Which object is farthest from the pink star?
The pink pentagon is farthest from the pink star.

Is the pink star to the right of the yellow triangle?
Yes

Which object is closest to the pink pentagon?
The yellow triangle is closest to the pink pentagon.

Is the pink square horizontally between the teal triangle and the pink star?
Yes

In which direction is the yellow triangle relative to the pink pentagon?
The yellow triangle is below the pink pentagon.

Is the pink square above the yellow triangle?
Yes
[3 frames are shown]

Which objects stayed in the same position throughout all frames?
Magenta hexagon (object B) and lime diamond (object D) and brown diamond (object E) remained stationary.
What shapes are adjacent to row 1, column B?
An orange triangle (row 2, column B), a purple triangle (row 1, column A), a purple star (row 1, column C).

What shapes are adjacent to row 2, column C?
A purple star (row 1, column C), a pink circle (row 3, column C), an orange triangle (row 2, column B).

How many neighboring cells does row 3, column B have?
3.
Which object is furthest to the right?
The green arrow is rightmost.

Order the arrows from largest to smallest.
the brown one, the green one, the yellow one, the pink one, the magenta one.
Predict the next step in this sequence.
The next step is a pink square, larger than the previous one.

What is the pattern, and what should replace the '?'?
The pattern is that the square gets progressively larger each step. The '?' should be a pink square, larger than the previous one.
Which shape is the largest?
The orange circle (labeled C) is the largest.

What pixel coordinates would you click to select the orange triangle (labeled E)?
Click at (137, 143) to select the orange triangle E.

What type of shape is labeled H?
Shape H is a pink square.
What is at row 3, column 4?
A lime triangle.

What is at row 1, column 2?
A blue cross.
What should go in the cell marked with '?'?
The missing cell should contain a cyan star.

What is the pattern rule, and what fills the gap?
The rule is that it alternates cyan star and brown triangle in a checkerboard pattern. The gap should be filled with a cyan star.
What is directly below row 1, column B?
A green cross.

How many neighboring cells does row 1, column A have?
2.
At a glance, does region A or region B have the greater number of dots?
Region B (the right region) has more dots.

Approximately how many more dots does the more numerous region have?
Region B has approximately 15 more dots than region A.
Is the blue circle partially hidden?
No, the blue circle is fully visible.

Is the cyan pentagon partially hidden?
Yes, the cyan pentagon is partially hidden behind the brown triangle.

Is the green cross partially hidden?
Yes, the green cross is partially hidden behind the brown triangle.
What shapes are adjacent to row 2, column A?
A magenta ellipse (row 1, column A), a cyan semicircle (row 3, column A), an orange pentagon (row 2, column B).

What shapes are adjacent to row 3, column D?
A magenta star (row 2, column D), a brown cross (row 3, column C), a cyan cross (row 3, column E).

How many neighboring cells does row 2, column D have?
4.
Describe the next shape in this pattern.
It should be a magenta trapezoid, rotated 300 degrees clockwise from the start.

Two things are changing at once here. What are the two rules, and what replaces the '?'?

——————

AIM OF THE TASK: All of the data needs to be reproduced exactly, with no line missing.

WRITTEN SOLUTION:
Which object is farthest from the pink star?
The pink pentagon is farthest from the pink star.

Is the pink star to the right of the yellow triangle?
Yes

Which object is closest to the pink pentagon?
The yellow triangle is closest to the pink pentagon.

Is the pink square horizontally between the teal triangle and the pink star?
Yes

In which direction is the yellow triangle relative to the pink pentagon?
The yellow triangle is below the pink pentagon.

Is the pink square above the yellow triangle?
Yes
[3 frames are shown]

Which objects stayed in the same position throughout all frames?
Magenta hexagon (object B) and lime diamond (object D) and brown diamond (object E) remained stationary.
What shapes are adjacent to row 1, column B?
An orange triangle (row 2, column B), a purple triangle (row 1, column A), a purple star (row 1, column C).

What shapes are adjacent to row 2, column C?
A purple star (row 1, column C), a pink circle (row 3, column C), an orange triangle (row 2, column B).

How many neighboring cells does row 3, column B have?
3.
Which object is furthest to the right?
The green arrow is rightmost.

Order the arrows from largest to smallest.
the brown one, the green one, the yellow one, the pink one, the magenta one.
Predict the next step in this sequence.
The next step is a pink square, larger than the previous one.

What is the pattern, and what should replace the '?'?
The pattern is that the square gets progressively larger each step. The '?' should be a pink square, larger than the previous one.
Which shape is the largest?
The orange circle (labeled C) is the largest.

What pixel coordinates would you click to select the orange triangle (labeled E)?
Click at (137, 143) to select the orange triangle E.

What type of shape is labeled H?
Shape H is a pink square.
What is at row 3, column 4?
A lime triangle.

What is at row 1, column 2?
A blue cross.
What should go in the cell marked with '?'?
The missing cell should contain a cyan star.

What is the pattern rule, and what fills the gap?
The rule is that it alternates cyan star and brown triangle in a checkerboard pattern. The gap should be filled with a cyan star.
What is directly below row 1, column B?
A green cross.

How many neighboring cells does row 1, column A have?
2.
At a glance, does region A or region B have the greater number of dots?
Region B (the right region) has more dots.

Approximately how many more dots does the more numerous region have?
Region B has approximately 15 more dots than region A.
Is the blue circle partially hidden?
No, the blue circle is fully visible.

Is the cyan pentagon partially hidden?
Yes, the cyan pentagon is partially hidden behind the brown triangle.

Is the green cross partially hidden?
Yes, the green cross is partially hidden behind the brown triangle.
What shapes are adjacent to row 2, column A?
A magenta ellipse (row 1, column A), a cyan semicircle (row 3, column A), an orange pentagon (row 2, column B).

What shapes are adjacent to row 3, column D?
A magenta star (row 2, column D), a brown cross (row 3, column C), a cyan cross (row 3, column E).

How many neighboring cells does row 2, column D have?
4.
Describe the next shape in this pattern.
It should be a magenta trapezoid, rotated 300 degrees clockwise from the start.

Two things are changing at once here. What are the two rules, and what replaces the '?'?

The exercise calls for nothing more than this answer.